Only the lines from the one containing "What is the rule" to the end of the material are to be copied, exactly and in full; images stay out.

>> BEGIN

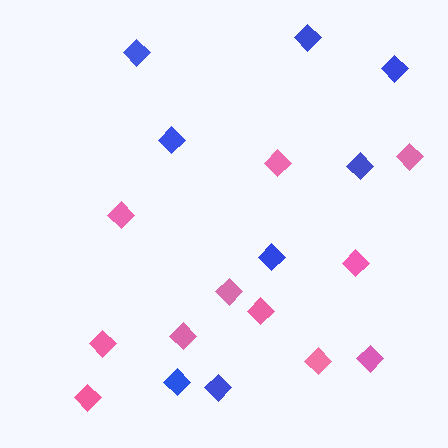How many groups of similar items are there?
There are 2 groups: one group of pink diamonds (11) and one group of blue diamonds (8).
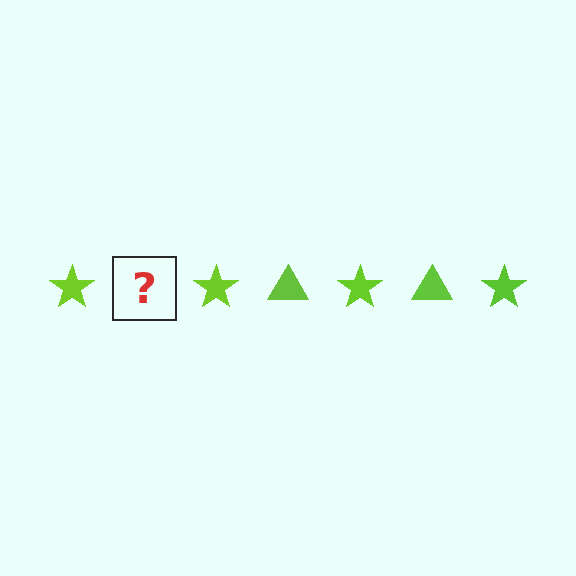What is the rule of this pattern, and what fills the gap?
The rule is that the pattern cycles through star, triangle shapes in lime. The gap should be filled with a lime triangle.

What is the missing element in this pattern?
The missing element is a lime triangle.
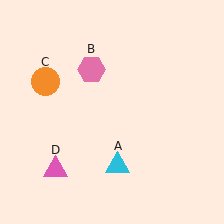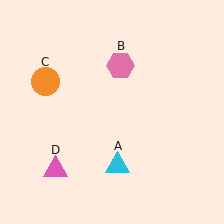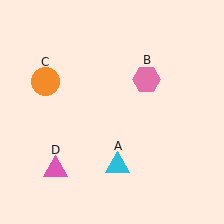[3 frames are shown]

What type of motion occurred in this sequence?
The pink hexagon (object B) rotated clockwise around the center of the scene.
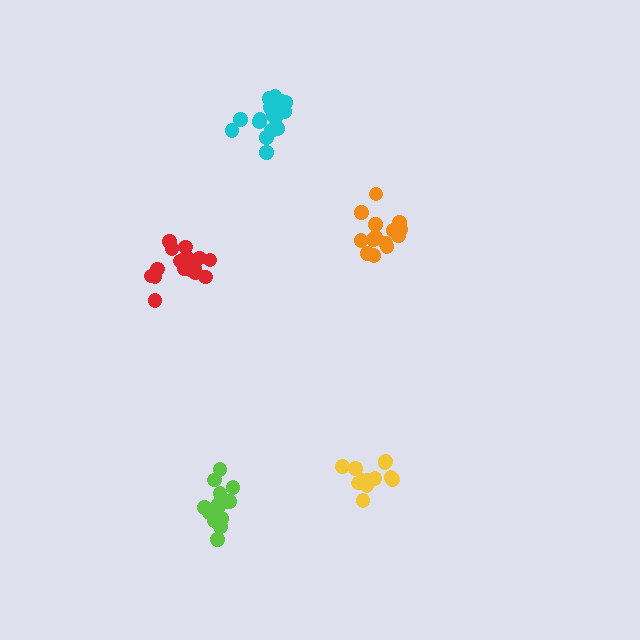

>> END

Result for this exercise →
What is the rule of this pattern, and what fills the gap?
The rule is that the pattern cycles through star, triangle shapes in lime. The gap should be filled with a lime triangle.

What is the missing element in this pattern?
The missing element is a lime triangle.
[3 frames are shown]

What type of motion occurred in this sequence?
The pink hexagon (object B) rotated clockwise around the center of the scene.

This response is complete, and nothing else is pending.